Saved entries
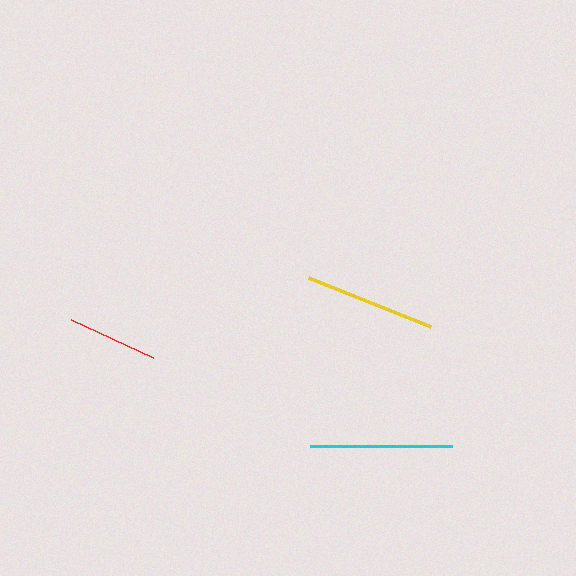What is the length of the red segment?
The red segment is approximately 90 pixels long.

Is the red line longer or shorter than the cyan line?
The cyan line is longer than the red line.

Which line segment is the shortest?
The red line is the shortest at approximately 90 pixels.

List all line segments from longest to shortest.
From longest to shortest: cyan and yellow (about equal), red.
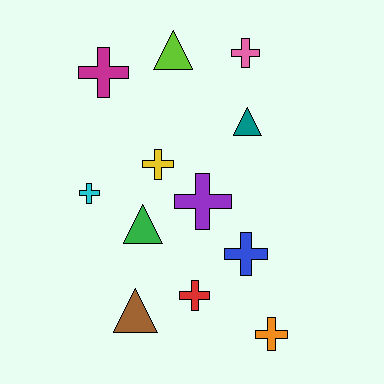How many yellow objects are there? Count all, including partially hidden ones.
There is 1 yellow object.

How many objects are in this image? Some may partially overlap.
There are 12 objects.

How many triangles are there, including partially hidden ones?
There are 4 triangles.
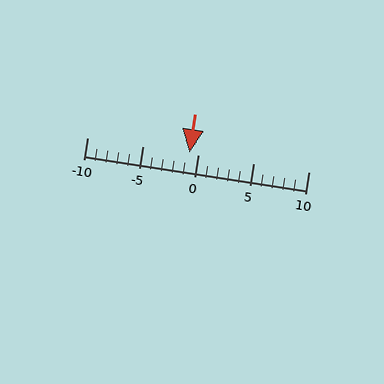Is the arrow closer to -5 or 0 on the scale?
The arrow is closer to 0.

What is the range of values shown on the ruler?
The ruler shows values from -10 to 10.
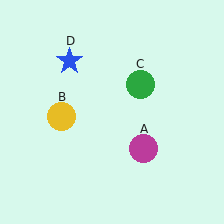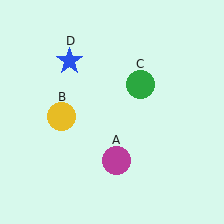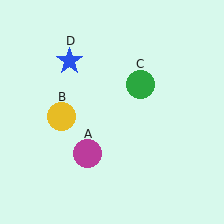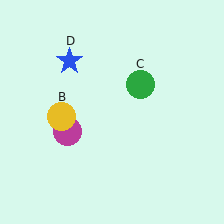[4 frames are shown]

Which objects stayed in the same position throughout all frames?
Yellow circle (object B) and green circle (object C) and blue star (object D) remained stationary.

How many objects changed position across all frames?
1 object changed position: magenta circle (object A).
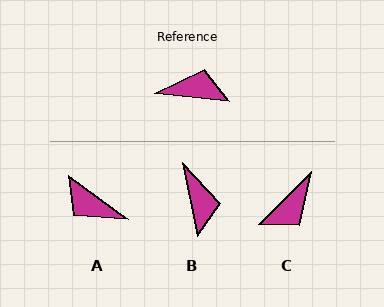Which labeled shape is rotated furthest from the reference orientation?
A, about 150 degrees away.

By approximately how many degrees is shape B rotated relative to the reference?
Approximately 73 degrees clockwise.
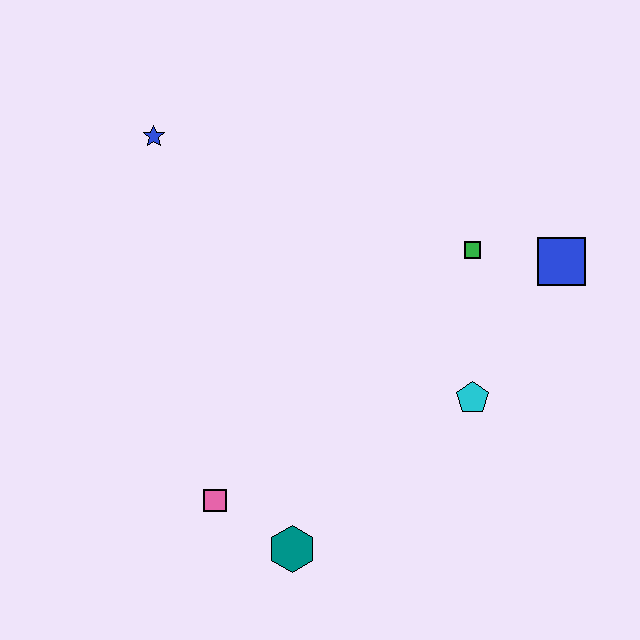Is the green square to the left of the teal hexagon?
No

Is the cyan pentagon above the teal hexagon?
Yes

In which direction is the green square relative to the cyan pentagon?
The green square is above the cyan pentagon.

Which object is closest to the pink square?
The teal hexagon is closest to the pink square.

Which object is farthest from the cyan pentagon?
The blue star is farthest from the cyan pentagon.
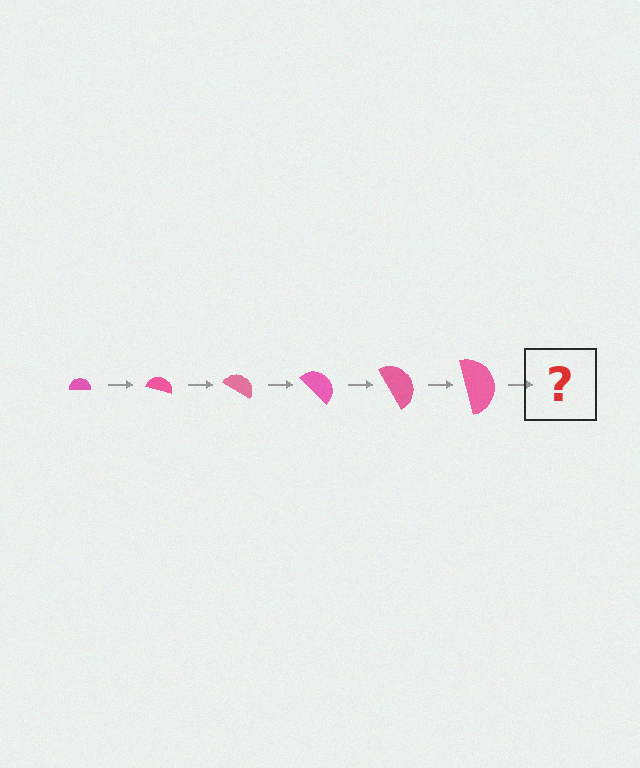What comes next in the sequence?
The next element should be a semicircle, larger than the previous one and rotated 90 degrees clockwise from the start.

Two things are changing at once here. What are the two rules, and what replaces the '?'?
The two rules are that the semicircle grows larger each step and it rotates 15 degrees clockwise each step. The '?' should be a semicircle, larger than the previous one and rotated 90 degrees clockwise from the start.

---

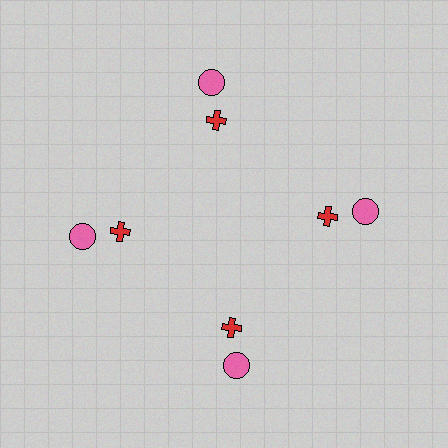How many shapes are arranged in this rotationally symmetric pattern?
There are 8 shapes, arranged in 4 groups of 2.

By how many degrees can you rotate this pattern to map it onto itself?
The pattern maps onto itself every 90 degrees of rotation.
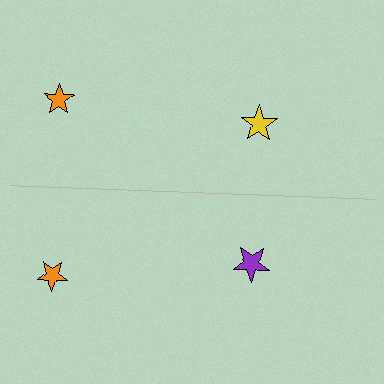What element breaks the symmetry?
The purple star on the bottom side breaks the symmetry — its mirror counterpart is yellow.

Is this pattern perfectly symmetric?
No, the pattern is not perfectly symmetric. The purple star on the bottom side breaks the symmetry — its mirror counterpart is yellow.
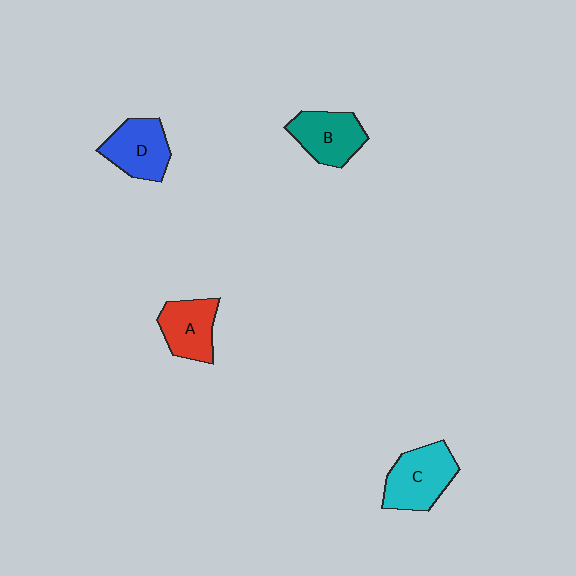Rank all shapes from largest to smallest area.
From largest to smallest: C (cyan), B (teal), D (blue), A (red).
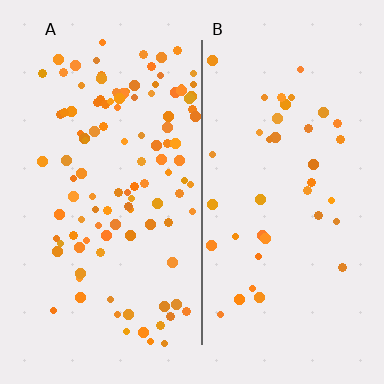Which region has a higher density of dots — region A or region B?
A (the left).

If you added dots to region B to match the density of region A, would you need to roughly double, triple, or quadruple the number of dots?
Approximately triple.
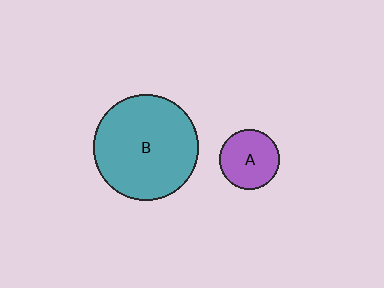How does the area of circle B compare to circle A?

WORK REQUIRED:
Of the lines above, quote exactly those from the one with "Rank all shapes" through the one with "How does the", ends included; pictures stay out.

SOLUTION BELOW:
Rank all shapes from largest to smallest area.
From largest to smallest: C (cyan), B (teal), D (blue), A (red).
Which region has a higher density of dots — region A or region B?
A (the left).

If you added dots to region B to match the density of region A, would you need to roughly double, triple, or quadruple the number of dots?
Approximately triple.
How does the area of circle B compare to circle A?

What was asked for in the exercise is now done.